Question entries about shapes
= = = =

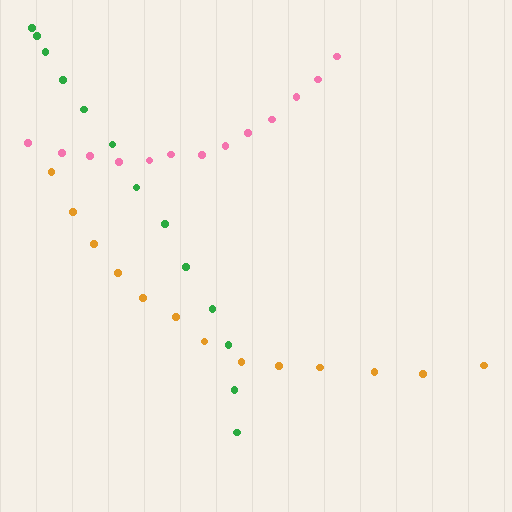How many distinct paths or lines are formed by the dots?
There are 3 distinct paths.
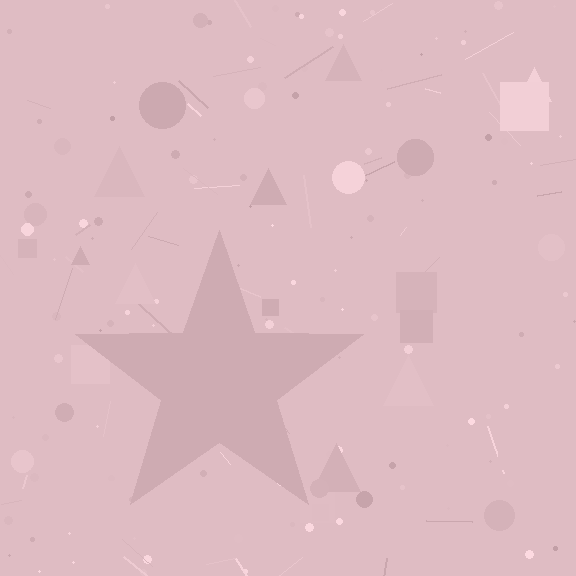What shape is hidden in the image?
A star is hidden in the image.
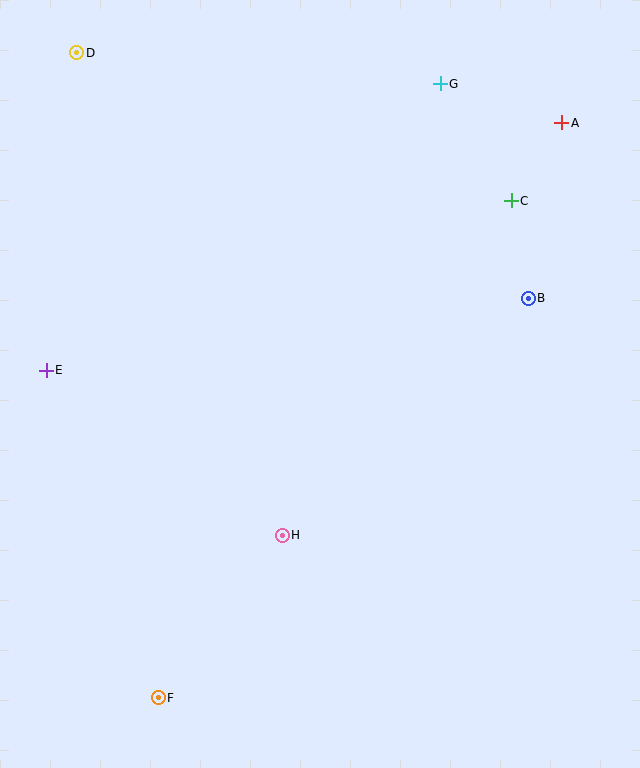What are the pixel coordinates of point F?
Point F is at (158, 698).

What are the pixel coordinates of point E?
Point E is at (46, 370).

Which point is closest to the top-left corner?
Point D is closest to the top-left corner.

= = = =

Output an exact copy of the lines from the one with "What are the pixel coordinates of point F?" through the closing line of the records, inclusive, without any images.

_THE SOLUTION_
What are the pixel coordinates of point F?
Point F is at (158, 698).

What are the pixel coordinates of point E?
Point E is at (46, 370).

Which point is closest to the top-left corner?
Point D is closest to the top-left corner.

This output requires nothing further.